WORK TO BE COMPLETED -
Write out only the lines running from the one that contains "Which is larger, the lime" to the end of the material, both ends included.

[Data records]
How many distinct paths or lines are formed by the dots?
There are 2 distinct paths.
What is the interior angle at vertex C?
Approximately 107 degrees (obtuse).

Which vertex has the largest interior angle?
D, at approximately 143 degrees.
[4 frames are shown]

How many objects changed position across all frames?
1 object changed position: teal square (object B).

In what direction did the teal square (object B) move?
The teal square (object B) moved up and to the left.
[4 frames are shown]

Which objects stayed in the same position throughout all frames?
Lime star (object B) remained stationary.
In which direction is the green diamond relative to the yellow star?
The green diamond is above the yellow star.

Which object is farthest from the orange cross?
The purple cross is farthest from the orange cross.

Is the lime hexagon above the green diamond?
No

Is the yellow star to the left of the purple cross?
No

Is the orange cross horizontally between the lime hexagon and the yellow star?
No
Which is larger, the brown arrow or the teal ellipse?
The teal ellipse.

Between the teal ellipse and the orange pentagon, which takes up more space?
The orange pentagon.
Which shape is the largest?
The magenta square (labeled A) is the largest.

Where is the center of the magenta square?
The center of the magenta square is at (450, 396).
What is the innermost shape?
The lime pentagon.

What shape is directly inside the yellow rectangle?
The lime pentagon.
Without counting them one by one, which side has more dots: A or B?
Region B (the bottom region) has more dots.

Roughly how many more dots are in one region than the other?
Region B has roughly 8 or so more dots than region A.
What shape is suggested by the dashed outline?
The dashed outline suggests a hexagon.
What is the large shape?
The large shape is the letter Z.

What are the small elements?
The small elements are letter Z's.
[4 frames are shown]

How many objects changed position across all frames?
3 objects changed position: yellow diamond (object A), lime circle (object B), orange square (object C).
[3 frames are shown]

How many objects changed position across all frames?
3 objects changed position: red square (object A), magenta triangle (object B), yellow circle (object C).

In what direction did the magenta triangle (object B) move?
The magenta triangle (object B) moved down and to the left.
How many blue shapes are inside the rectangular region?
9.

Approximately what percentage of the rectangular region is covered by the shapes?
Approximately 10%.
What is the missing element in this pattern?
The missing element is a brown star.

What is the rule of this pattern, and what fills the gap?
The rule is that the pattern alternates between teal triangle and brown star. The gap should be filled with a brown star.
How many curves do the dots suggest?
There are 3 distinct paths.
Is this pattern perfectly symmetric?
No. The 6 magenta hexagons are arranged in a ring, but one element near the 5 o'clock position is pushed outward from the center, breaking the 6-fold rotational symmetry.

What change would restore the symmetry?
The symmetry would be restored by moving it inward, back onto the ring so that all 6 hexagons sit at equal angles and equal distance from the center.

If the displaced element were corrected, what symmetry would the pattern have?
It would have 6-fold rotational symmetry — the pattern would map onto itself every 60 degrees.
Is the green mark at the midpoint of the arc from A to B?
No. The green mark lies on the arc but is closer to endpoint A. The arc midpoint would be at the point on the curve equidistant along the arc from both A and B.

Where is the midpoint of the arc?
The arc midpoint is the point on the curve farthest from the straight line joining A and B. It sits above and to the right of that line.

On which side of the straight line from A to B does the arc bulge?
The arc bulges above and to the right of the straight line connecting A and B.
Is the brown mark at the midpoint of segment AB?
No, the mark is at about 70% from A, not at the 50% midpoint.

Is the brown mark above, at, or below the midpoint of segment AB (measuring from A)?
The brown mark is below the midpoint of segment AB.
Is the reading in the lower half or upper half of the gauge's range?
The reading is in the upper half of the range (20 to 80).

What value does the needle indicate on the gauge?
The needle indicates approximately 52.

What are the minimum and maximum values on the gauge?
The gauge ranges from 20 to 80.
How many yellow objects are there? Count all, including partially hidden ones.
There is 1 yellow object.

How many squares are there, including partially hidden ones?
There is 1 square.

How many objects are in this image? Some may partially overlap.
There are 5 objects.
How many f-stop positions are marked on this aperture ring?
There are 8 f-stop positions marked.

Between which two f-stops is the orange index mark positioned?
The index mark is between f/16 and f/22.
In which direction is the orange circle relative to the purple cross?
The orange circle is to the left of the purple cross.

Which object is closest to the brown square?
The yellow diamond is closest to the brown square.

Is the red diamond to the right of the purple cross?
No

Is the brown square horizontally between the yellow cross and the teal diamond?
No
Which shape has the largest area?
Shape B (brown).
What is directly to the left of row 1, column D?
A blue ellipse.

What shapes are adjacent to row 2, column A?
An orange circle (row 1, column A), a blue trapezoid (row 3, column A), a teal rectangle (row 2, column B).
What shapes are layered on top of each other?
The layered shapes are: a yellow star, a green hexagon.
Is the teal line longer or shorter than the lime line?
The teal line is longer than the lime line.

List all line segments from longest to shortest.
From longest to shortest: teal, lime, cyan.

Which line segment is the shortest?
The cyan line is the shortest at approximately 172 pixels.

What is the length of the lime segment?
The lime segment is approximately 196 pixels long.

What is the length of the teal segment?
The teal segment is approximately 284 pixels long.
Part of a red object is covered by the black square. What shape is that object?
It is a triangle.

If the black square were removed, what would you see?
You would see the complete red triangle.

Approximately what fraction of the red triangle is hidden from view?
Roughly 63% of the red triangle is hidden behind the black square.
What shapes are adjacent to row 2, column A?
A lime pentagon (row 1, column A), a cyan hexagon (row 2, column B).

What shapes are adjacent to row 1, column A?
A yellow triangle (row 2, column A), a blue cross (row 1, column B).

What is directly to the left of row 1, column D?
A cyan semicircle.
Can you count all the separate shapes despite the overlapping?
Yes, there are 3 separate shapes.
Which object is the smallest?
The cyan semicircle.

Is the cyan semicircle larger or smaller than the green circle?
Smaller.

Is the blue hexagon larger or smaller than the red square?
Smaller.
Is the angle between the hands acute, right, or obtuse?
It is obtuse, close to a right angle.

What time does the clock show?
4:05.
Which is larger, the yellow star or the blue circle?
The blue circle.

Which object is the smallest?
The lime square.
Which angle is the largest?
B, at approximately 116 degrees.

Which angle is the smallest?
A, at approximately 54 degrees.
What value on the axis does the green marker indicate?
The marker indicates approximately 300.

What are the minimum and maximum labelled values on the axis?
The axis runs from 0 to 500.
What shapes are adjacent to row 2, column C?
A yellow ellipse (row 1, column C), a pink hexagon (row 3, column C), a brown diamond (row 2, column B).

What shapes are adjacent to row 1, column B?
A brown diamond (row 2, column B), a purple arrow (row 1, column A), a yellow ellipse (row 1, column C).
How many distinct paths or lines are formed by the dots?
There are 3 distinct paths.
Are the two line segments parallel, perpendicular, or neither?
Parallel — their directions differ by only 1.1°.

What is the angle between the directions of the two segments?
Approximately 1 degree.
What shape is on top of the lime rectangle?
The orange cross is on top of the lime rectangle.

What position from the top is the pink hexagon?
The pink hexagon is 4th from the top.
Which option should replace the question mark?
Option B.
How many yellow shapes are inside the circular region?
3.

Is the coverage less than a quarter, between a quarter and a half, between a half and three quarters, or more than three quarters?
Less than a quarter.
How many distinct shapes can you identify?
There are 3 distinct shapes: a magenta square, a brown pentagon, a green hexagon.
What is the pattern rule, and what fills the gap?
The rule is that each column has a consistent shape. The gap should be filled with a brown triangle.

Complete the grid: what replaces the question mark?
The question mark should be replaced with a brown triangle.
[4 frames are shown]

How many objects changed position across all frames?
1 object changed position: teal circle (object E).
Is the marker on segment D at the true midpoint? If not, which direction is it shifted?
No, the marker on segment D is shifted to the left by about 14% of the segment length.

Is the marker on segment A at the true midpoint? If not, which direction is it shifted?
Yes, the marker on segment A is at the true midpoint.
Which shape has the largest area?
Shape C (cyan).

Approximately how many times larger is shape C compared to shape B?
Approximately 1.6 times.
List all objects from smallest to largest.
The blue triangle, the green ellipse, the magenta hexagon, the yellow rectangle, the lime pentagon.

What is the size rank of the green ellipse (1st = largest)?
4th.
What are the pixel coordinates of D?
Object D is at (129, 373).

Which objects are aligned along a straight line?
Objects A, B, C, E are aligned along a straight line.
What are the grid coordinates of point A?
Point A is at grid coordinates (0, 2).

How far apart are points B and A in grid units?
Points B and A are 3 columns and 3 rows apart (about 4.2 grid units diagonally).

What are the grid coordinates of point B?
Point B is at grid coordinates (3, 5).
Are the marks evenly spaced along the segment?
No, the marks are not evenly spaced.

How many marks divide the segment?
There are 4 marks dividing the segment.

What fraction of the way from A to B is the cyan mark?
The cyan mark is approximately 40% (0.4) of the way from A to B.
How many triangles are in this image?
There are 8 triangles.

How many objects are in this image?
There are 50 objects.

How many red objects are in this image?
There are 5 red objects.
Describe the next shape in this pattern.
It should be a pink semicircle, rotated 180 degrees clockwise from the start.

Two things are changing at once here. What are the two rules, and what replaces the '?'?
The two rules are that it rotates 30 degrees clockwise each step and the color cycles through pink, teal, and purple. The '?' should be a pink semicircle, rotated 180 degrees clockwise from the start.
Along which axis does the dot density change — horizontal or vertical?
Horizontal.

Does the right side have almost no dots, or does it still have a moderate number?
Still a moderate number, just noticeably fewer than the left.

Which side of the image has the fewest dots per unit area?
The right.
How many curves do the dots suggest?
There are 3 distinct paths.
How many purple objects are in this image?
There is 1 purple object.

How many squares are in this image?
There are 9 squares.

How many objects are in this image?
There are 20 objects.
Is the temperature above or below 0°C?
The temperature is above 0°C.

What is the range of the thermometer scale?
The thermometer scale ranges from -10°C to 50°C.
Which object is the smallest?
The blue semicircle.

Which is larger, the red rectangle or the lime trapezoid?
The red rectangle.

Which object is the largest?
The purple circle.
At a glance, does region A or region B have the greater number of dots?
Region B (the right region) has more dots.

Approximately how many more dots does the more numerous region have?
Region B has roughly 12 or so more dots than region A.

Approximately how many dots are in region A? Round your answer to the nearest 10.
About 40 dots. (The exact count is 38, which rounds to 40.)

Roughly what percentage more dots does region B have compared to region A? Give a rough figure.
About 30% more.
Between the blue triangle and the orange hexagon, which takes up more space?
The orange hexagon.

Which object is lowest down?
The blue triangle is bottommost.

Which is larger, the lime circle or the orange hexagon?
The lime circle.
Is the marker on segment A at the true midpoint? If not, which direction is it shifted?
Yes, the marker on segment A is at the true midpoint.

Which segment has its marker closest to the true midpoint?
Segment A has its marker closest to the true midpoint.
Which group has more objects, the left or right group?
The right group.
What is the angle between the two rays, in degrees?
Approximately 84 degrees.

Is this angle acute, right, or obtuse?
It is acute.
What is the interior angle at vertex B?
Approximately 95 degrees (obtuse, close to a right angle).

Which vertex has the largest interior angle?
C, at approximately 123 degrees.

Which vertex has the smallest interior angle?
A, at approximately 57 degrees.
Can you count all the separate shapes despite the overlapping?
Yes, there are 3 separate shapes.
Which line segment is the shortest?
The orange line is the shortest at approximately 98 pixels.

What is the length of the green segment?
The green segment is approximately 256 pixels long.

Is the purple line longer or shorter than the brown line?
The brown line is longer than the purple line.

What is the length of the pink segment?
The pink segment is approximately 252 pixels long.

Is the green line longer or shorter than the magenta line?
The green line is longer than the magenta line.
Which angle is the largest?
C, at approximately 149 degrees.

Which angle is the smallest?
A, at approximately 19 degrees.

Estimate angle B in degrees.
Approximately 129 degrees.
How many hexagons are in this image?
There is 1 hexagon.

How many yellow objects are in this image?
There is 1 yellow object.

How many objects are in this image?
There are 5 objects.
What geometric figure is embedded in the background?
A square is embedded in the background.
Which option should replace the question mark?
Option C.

SOLUTION FOR THIS TASK -
Which is larger, the lime circle or the orange hexagon?
The lime circle.
Is the marker on segment A at the true midpoint? If not, which direction is it shifted?
Yes, the marker on segment A is at the true midpoint.

Which segment has its marker closest to the true midpoint?
Segment A has its marker closest to the true midpoint.
Which group has more objects, the left or right group?
The right group.
What is the angle between the two rays, in degrees?
Approximately 84 degrees.

Is this angle acute, right, or obtuse?
It is acute.
What is the interior angle at vertex B?
Approximately 95 degrees (obtuse, close to a right angle).

Which vertex has the largest interior angle?
C, at approximately 123 degrees.

Which vertex has the smallest interior angle?
A, at approximately 57 degrees.
Can you count all the separate shapes despite the overlapping?
Yes, there are 3 separate shapes.
Which line segment is the shortest?
The orange line is the shortest at approximately 98 pixels.

What is the length of the green segment?
The green segment is approximately 256 pixels long.

Is the purple line longer or shorter than the brown line?
The brown line is longer than the purple line.

What is the length of the pink segment?
The pink segment is approximately 252 pixels long.

Is the green line longer or shorter than the magenta line?
The green line is longer than the magenta line.
Which angle is the largest?
C, at approximately 149 degrees.

Which angle is the smallest?
A, at approximately 19 degrees.

Estimate angle B in degrees.
Approximately 129 degrees.
How many hexagons are in this image?
There is 1 hexagon.

How many yellow objects are in this image?
There is 1 yellow object.

How many objects are in this image?
There are 5 objects.
What geometric figure is embedded in the background?
A square is embedded in the background.
Which option should replace the question mark?
Option C.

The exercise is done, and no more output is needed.